Each record needs to be echoed exactly; can you do that?

● **Records shown**:
================
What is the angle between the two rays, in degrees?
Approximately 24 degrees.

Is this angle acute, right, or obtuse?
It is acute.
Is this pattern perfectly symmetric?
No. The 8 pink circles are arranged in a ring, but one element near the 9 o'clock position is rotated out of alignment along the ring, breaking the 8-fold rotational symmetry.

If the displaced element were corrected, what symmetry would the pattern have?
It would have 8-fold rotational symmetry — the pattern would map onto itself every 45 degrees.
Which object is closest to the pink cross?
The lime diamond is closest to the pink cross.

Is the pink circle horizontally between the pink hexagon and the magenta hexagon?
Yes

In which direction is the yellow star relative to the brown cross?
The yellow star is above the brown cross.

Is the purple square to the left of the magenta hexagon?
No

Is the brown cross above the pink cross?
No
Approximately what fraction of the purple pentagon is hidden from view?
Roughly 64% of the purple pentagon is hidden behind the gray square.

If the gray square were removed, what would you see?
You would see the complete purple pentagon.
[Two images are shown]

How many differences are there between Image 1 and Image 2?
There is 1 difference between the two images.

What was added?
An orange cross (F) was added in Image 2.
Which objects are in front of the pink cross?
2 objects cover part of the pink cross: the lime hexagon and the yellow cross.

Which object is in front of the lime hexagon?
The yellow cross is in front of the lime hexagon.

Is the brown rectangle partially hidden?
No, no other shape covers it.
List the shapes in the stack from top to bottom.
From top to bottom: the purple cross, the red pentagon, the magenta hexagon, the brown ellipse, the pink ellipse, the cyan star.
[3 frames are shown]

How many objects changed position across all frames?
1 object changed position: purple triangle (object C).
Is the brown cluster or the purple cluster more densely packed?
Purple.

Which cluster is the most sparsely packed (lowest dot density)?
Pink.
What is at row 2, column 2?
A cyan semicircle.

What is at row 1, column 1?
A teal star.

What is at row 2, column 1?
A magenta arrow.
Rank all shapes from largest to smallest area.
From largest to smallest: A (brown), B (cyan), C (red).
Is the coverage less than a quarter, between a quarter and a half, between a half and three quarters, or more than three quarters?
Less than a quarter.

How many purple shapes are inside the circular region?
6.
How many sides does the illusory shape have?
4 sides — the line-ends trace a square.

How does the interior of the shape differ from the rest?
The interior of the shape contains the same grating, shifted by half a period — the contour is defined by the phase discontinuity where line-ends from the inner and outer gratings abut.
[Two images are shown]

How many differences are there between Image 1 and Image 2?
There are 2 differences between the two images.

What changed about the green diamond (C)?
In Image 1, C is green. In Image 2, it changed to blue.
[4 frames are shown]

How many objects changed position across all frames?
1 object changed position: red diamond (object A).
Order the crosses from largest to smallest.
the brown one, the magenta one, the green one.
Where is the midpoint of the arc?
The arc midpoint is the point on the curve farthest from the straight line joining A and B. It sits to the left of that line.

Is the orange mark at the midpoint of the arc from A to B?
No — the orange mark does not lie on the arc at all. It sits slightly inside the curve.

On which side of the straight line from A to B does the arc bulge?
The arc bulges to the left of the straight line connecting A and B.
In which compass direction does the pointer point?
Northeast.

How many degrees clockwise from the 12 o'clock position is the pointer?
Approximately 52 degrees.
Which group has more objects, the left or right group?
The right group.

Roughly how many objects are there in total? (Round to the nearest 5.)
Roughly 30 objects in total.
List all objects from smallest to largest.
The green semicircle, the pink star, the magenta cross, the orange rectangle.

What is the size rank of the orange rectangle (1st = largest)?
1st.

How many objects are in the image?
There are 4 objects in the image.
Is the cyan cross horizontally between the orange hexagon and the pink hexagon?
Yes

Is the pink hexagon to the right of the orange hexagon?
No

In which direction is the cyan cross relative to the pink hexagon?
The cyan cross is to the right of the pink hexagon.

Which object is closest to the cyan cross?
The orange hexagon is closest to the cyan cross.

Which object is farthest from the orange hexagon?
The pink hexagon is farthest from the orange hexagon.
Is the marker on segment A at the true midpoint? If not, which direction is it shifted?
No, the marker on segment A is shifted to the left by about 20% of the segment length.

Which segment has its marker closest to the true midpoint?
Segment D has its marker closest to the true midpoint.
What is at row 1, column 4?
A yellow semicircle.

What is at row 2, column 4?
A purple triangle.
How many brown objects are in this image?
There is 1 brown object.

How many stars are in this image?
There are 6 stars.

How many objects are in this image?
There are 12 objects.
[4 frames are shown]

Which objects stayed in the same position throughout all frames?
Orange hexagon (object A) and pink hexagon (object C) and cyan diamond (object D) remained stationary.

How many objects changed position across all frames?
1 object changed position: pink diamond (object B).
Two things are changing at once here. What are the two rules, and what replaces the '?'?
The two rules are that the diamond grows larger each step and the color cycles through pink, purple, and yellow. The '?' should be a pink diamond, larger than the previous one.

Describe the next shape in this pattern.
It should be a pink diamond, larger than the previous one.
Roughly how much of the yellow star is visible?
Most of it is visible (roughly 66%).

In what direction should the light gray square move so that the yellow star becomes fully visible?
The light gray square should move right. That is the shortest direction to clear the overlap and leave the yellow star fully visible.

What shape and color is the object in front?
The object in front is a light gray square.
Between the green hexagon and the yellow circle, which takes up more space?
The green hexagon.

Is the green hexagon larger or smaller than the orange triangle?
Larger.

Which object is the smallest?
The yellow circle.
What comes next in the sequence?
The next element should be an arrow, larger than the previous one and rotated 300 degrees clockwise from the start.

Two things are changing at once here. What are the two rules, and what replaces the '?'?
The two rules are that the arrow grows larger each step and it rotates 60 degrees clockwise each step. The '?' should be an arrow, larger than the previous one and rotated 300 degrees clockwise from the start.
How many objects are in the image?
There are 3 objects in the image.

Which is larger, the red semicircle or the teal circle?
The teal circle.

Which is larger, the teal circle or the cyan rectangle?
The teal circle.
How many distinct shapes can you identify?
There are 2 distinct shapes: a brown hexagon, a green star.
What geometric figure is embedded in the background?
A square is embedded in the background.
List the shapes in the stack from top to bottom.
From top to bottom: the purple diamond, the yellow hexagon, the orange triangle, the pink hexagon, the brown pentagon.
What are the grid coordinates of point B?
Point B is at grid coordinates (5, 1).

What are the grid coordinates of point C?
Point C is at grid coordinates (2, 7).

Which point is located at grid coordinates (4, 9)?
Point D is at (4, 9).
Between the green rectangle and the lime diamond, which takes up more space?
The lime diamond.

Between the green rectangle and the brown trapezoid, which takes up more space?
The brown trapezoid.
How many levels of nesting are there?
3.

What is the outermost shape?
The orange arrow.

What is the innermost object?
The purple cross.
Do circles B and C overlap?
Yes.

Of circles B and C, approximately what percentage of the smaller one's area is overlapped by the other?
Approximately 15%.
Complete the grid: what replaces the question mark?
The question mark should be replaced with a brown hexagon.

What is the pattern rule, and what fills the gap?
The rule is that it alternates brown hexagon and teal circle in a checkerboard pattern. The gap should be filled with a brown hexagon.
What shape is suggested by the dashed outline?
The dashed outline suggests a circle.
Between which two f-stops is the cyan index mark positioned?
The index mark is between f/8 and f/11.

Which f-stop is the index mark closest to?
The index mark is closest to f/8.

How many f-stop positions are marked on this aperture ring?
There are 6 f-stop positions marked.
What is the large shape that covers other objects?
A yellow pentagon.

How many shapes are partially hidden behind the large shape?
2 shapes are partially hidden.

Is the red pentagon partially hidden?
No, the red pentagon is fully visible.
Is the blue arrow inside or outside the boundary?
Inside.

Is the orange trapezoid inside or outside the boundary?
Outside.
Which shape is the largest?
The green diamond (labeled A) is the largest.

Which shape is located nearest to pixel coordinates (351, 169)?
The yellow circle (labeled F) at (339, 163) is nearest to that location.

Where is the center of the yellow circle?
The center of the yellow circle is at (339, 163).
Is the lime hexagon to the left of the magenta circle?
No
================
● **Expected answer**:
What is the angle between the two rays, in degrees?
Approximately 24 degrees.

Is this angle acute, right, or obtuse?
It is acute.
Is this pattern perfectly symmetric?
No. The 8 pink circles are arranged in a ring, but one element near the 9 o'clock position is rotated out of alignment along the ring, breaking the 8-fold rotational symmetry.

If the displaced element were corrected, what symmetry would the pattern have?
It would have 8-fold rotational symmetry — the pattern would map onto itself every 45 degrees.
Which object is closest to the pink cross?
The lime diamond is closest to the pink cross.

Is the pink circle horizontally between the pink hexagon and the magenta hexagon?
Yes

In which direction is the yellow star relative to the brown cross?
The yellow star is above the brown cross.

Is the purple square to the left of the magenta hexagon?
No

Is the brown cross above the pink cross?
No
Approximately what fraction of the purple pentagon is hidden from view?
Roughly 64% of the purple pentagon is hidden behind the gray square.

If the gray square were removed, what would you see?
You would see the complete purple pentagon.
[Two images are shown]

How many differences are there between Image 1 and Image 2?
There is 1 difference between the two images.

What was added?
An orange cross (F) was added in Image 2.
Which objects are in front of the pink cross?
2 objects cover part of the pink cross: the lime hexagon and the yellow cross.

Which object is in front of the lime hexagon?
The yellow cross is in front of the lime hexagon.

Is the brown rectangle partially hidden?
No, no other shape covers it.
List the shapes in the stack from top to bottom.
From top to bottom: the purple cross, the red pentagon, the magenta hexagon, the brown ellipse, the pink ellipse, the cyan star.
[3 frames are shown]

How many objects changed position across all frames?
1 object changed position: purple triangle (object C).
Is the brown cluster or the purple cluster more densely packed?
Purple.

Which cluster is the most sparsely packed (lowest dot density)?
Pink.
What is at row 2, column 2?
A cyan semicircle.

What is at row 1, column 1?
A teal star.

What is at row 2, column 1?
A magenta arrow.
Rank all shapes from largest to smallest area.
From largest to smallest: A (brown), B (cyan), C (red).
Is the coverage less than a quarter, between a quarter and a half, between a half and three quarters, or more than three quarters?
Less than a quarter.

How many purple shapes are inside the circular region?
6.
How many sides does the illusory shape have?
4 sides — the line-ends trace a square.

How does the interior of the shape differ from the rest?
The interior of the shape contains the same grating, shifted by half a period — the contour is defined by the phase discontinuity where line-ends from the inner and outer gratings abut.
[Two images are shown]

How many differences are there between Image 1 and Image 2?
There are 2 differences between the two images.

What changed about the green diamond (C)?
In Image 1, C is green. In Image 2, it changed to blue.
[4 frames are shown]

How many objects changed position across all frames?
1 object changed position: red diamond (object A).
Order the crosses from largest to smallest.
the brown one, the magenta one, the green one.
Where is the midpoint of the arc?
The arc midpoint is the point on the curve farthest from the straight line joining A and B. It sits to the left of that line.

Is the orange mark at the midpoint of the arc from A to B?
No — the orange mark does not lie on the arc at all. It sits slightly inside the curve.

On which side of the straight line from A to B does the arc bulge?
The arc bulges to the left of the straight line connecting A and B.
In which compass direction does the pointer point?
Northeast.

How many degrees clockwise from the 12 o'clock position is the pointer?
Approximately 52 degrees.
Which group has more objects, the left or right group?
The right group.

Roughly how many objects are there in total? (Round to the nearest 5.)
Roughly 30 objects in total.
List all objects from smallest to largest.
The green semicircle, the pink star, the magenta cross, the orange rectangle.

What is the size rank of the orange rectangle (1st = largest)?
1st.

How many objects are in the image?
There are 4 objects in the image.
Is the cyan cross horizontally between the orange hexagon and the pink hexagon?
Yes

Is the pink hexagon to the right of the orange hexagon?
No

In which direction is the cyan cross relative to the pink hexagon?
The cyan cross is to the right of the pink hexagon.

Which object is closest to the cyan cross?
The orange hexagon is closest to the cyan cross.

Which object is farthest from the orange hexagon?
The pink hexagon is farthest from the orange hexagon.
Is the marker on segment A at the true midpoint? If not, which direction is it shifted?
No, the marker on segment A is shifted to the left by about 20% of the segment length.

Which segment has its marker closest to the true midpoint?
Segment D has its marker closest to the true midpoint.
What is at row 1, column 4?
A yellow semicircle.

What is at row 2, column 4?
A purple triangle.
How many brown objects are in this image?
There is 1 brown object.

How many stars are in this image?
There are 6 stars.

How many objects are in this image?
There are 12 objects.
[4 frames are shown]

Which objects stayed in the same position throughout all frames?
Orange hexagon (object A) and pink hexagon (object C) and cyan diamond (object D) remained stationary.

How many objects changed position across all frames?
1 object changed position: pink diamond (object B).
Two things are changing at once here. What are the two rules, and what replaces the '?'?
The two rules are that the diamond grows larger each step and the color cycles through pink, purple, and yellow. The '?' should be a pink diamond, larger than the previous one.

Describe the next shape in this pattern.
It should be a pink diamond, larger than the previous one.
Roughly how much of the yellow star is visible?
Most of it is visible (roughly 66%).

In what direction should the light gray square move so that the yellow star becomes fully visible?
The light gray square should move right. That is the shortest direction to clear the overlap and leave the yellow star fully visible.

What shape and color is the object in front?
The object in front is a light gray square.
Between the green hexagon and the yellow circle, which takes up more space?
The green hexagon.

Is the green hexagon larger or smaller than the orange triangle?
Larger.

Which object is the smallest?
The yellow circle.
What comes next in the sequence?
The next element should be an arrow, larger than the previous one and rotated 300 degrees clockwise from the start.

Two things are changing at once here. What are the two rules, and what replaces the '?'?
The two rules are that the arrow grows larger each step and it rotates 60 degrees clockwise each step. The '?' should be an arrow, larger than the previous one and rotated 300 degrees clockwise from the start.
How many objects are in the image?
There are 3 objects in the image.

Which is larger, the red semicircle or the teal circle?
The teal circle.

Which is larger, the teal circle or the cyan rectangle?
The teal circle.
How many distinct shapes can you identify?
There are 2 distinct shapes: a brown hexagon, a green star.
What geometric figure is embedded in the background?
A square is embedded in the background.
List the shapes in the stack from top to bottom.
From top to bottom: the purple diamond, the yellow hexagon, the orange triangle, the pink hexagon, the brown pentagon.
What are the grid coordinates of point B?
Point B is at grid coordinates (5, 1).

What are the grid coordinates of point C?
Point C is at grid coordinates (2, 7).

Which point is located at grid coordinates (4, 9)?
Point D is at (4, 9).
Between the green rectangle and the lime diamond, which takes up more space?
The lime diamond.

Between the green rectangle and the brown trapezoid, which takes up more space?
The brown trapezoid.
How many levels of nesting are there?
3.

What is the outermost shape?
The orange arrow.

What is the innermost object?
The purple cross.
Do circles B and C overlap?
Yes.

Of circles B and C, approximately what percentage of the smaller one's area is overlapped by the other?
Approximately 15%.
Complete the grid: what replaces the question mark?
The question mark should be replaced with a brown hexagon.

What is the pattern rule, and what fills the gap?
The rule is that it alternates brown hexagon and teal circle in a checkerboard pattern. The gap should be filled with a brown hexagon.
What shape is suggested by the dashed outline?
The dashed outline suggests a circle.
Between which two f-stops is the cyan index mark positioned?
The index mark is between f/8 and f/11.

Which f-stop is the index mark closest to?
The index mark is closest to f/8.

How many f-stop positions are marked on this aperture ring?
There are 6 f-stop positions marked.
What is the large shape that covers other objects?
A yellow pentagon.

How many shapes are partially hidden behind the large shape?
2 shapes are partially hidden.

Is the red pentagon partially hidden?
No, the red pentagon is fully visible.
Is the blue arrow inside or outside the boundary?
Inside.

Is the orange trapezoid inside or outside the boundary?
Outside.
Which shape is the largest?
The green diamond (labeled A) is the largest.

Which shape is located nearest to pixel coordinates (351, 169)?
The yellow circle (labeled F) at (339, 163) is nearest to that location.

Where is the center of the yellow circle?
The center of the yellow circle is at (339, 163).
Is the lime hexagon to the left of the magenta circle?
No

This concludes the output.